━━ RECORDS TO USE
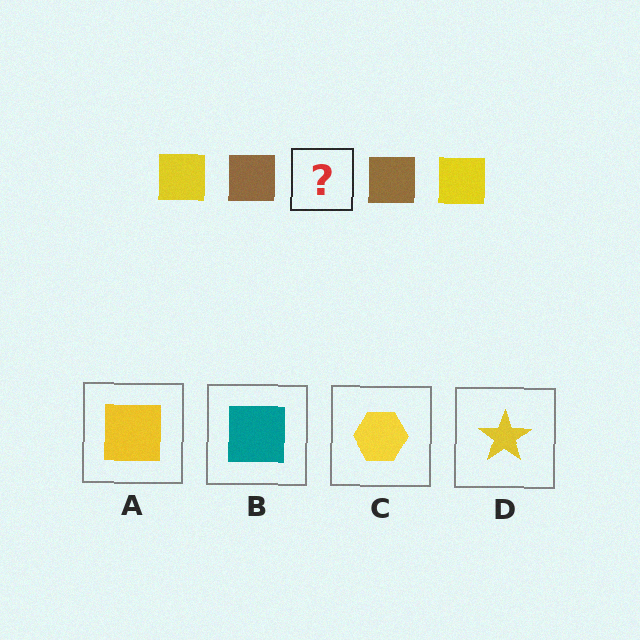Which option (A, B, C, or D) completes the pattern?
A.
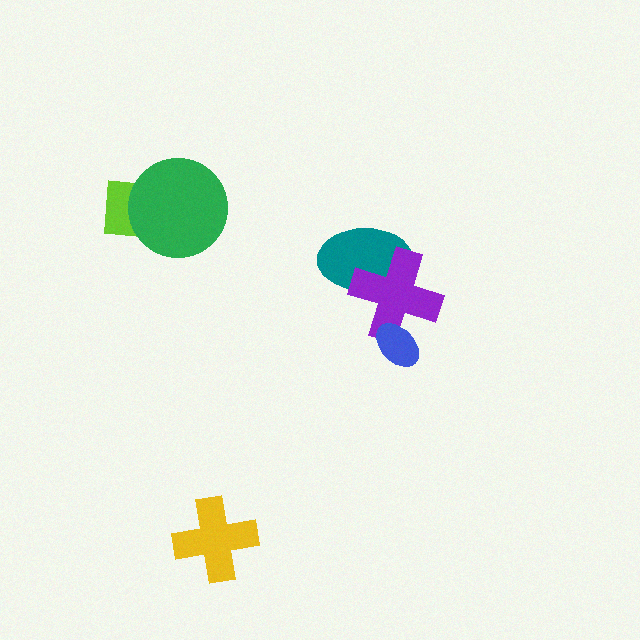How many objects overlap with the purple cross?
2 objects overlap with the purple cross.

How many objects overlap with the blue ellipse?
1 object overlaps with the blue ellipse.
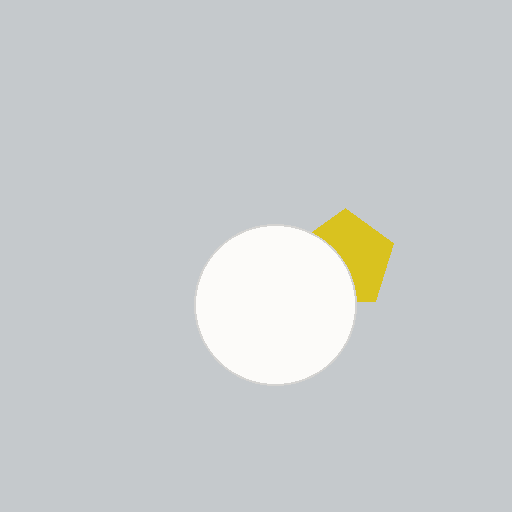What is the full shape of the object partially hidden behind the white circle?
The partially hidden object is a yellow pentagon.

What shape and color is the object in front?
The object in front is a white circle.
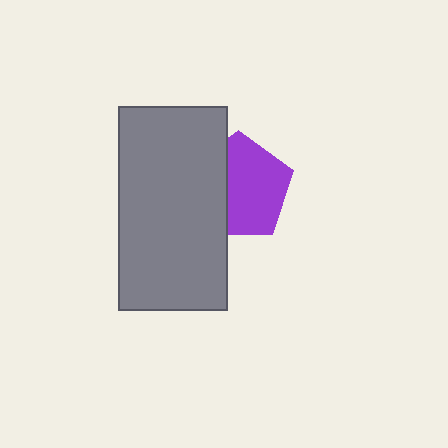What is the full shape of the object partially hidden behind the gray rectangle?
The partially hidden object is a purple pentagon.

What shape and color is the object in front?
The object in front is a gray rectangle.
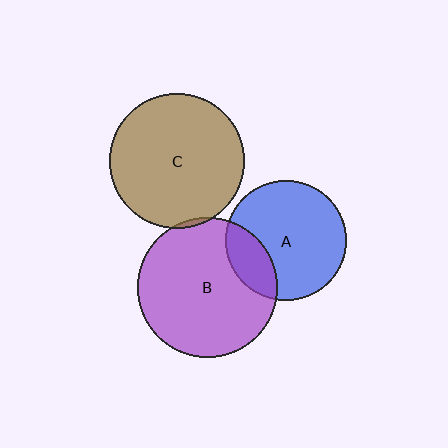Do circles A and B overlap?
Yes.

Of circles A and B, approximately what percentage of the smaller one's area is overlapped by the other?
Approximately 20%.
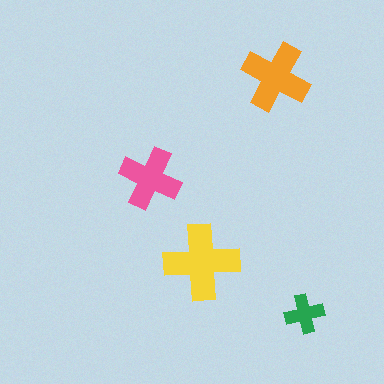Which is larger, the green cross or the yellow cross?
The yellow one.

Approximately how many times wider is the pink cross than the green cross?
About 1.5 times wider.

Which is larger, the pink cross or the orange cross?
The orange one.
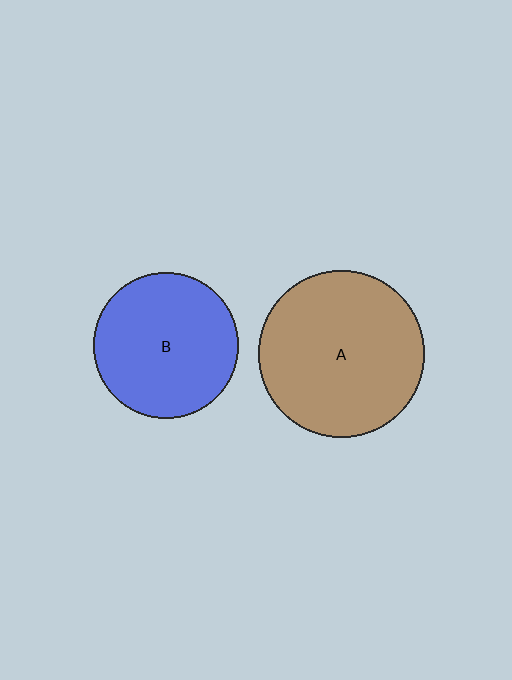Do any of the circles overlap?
━━━━
### YOUR GOAL
Can you restate all the records above word for word while dropping the pictures?

### SOLVED EXERCISE
Which option (A, B, C, or D) completes the pattern?
A.
How many objects overlap with the purple cross?
2 objects overlap with the purple cross.

How many objects overlap with the blue ellipse?
1 object overlaps with the blue ellipse.
What is the full shape of the object partially hidden behind the white circle?
The partially hidden object is a yellow pentagon.

What shape and color is the object in front?
The object in front is a white circle.
What is the full shape of the object partially hidden behind the gray rectangle?
The partially hidden object is a purple pentagon.

What shape and color is the object in front?
The object in front is a gray rectangle.
Do circles A and B overlap?
Yes.

Of circles A and B, approximately what percentage of the smaller one's area is overlapped by the other?
Approximately 20%.
Which is larger, the green cross or the yellow cross?
The yellow one.

Approximately how many times wider is the pink cross than the green cross?
About 1.5 times wider.

Which is larger, the pink cross or the orange cross?
The orange one.
Do any of the circles overlap?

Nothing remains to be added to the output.